— WORK ORDER —
For every entry that follows, return the words exactly and omit any picture.

— DATA FOR THIS TASK —

★ ★ ★ ★

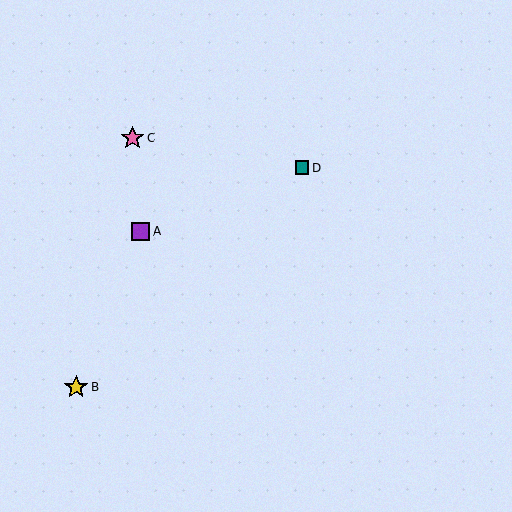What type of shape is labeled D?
Shape D is a teal square.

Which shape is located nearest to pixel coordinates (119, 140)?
The pink star (labeled C) at (133, 138) is nearest to that location.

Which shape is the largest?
The purple square (labeled A) is the largest.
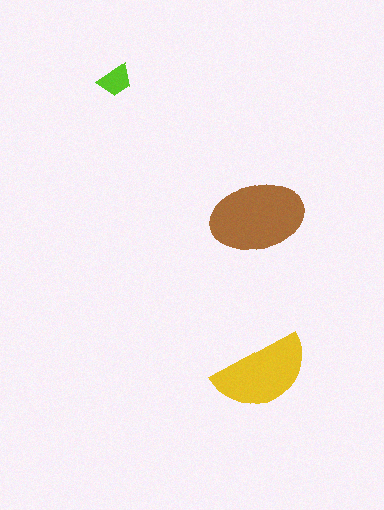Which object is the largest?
The brown ellipse.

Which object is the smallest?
The lime trapezoid.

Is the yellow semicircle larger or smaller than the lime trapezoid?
Larger.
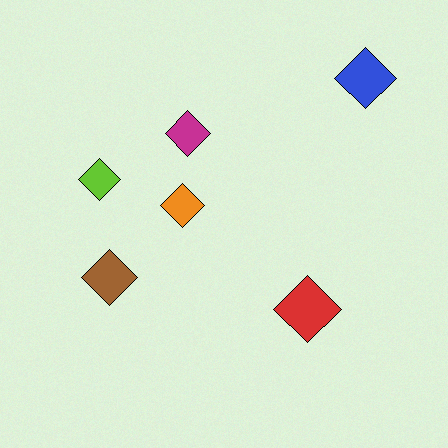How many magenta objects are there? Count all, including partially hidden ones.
There is 1 magenta object.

★ ★ ★ ★

— WRITTEN SOLUTION —
What type of shape is labeled D?
Shape D is a teal square.

Which shape is located nearest to pixel coordinates (119, 140)?
The pink star (labeled C) at (133, 138) is nearest to that location.

Which shape is the largest?
The purple square (labeled A) is the largest.
Which object is the largest?
The brown ellipse.

Which object is the smallest?
The lime trapezoid.

Is the yellow semicircle larger or smaller than the lime trapezoid?
Larger.
How many magenta objects are there? Count all, including partially hidden ones.
There is 1 magenta object.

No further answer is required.